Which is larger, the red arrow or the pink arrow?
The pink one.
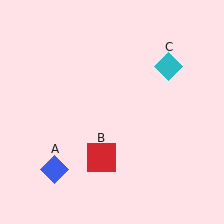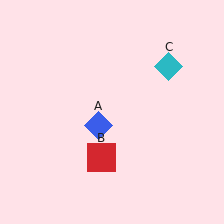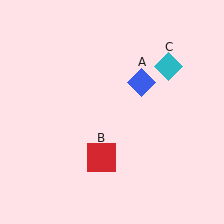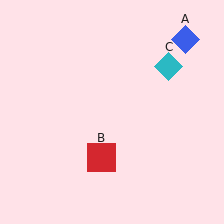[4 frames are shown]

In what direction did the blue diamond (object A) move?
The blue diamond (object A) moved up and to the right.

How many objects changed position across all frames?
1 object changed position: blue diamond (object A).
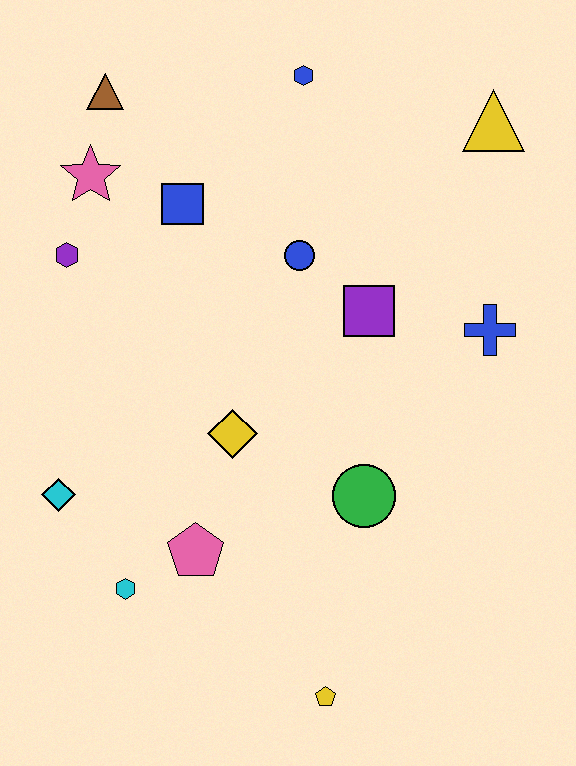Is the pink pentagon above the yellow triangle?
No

* * *

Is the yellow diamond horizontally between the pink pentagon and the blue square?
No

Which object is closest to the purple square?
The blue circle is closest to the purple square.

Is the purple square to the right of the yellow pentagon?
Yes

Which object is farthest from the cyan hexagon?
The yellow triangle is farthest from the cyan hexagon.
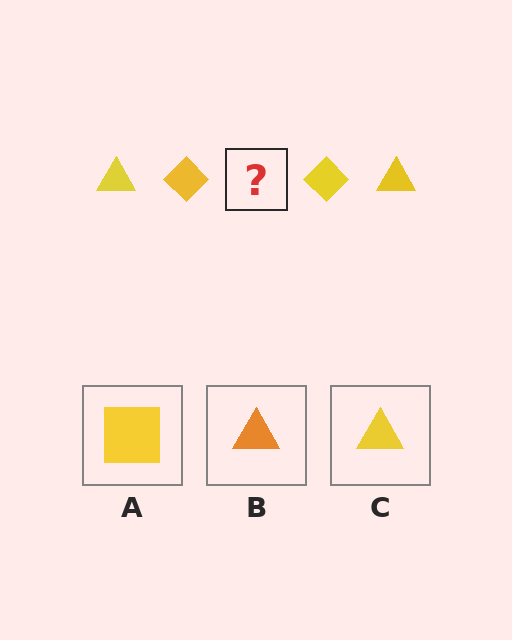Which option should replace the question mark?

--

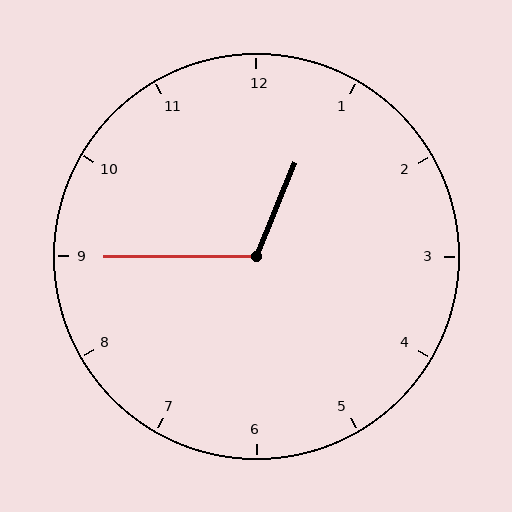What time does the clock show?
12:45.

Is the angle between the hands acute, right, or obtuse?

PROMPT
In the listing above, find the line containing "Is the yellow" and the line containing "Which option should", then return both of them and every line between, exactly, without pictures.

EXERCISE RESPONSE
Is the yellow diamond horizontally between the pink pentagon and the blue square?
No

Which object is closest to the purple square?
The blue circle is closest to the purple square.

Is the purple square to the right of the yellow pentagon?
Yes

Which object is farthest from the cyan hexagon?
The yellow triangle is farthest from the cyan hexagon.
Which option should replace the question mark?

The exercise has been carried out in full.